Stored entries
************

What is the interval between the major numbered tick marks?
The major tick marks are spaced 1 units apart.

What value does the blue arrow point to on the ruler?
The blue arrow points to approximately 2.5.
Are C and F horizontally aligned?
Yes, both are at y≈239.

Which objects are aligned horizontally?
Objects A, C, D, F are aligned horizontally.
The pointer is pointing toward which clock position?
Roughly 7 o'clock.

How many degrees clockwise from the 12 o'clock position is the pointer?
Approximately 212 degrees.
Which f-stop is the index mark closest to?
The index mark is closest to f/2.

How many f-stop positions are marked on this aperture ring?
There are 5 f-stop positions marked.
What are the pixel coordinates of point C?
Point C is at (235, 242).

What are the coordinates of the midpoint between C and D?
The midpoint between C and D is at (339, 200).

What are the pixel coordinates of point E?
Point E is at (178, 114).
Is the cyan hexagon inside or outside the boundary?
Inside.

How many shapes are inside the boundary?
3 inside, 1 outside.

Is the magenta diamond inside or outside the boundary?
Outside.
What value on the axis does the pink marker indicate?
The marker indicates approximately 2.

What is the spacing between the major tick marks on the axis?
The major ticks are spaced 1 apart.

************

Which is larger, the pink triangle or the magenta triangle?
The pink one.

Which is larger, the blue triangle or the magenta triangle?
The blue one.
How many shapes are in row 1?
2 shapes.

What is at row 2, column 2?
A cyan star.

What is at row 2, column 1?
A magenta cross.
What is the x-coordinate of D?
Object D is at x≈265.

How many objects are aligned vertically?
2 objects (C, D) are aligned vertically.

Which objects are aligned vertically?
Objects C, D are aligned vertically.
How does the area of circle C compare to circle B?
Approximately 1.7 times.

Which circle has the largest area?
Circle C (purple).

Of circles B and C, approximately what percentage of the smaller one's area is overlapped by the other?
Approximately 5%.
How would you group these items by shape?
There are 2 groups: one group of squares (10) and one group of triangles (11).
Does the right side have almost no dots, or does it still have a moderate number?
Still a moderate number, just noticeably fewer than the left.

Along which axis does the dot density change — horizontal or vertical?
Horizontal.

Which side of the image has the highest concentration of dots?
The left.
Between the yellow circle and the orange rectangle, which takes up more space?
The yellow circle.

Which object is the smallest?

************

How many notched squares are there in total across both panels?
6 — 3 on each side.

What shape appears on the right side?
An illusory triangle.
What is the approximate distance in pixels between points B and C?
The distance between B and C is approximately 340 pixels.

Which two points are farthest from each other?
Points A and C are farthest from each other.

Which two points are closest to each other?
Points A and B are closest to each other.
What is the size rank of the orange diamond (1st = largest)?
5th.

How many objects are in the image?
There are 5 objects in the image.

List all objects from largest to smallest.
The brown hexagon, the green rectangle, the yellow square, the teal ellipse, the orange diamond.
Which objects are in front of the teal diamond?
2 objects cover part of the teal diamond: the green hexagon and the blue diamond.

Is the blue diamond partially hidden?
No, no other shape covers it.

************

• _Problem details_:
Retype exactly the lines above, from the one with "Between the yellow" through the one with "Which object is the smallest?", inclusive.

• _Result for this task_:
Between the yellow circle and the orange rectangle, which takes up more space?
The yellow circle.

Which object is the smallest?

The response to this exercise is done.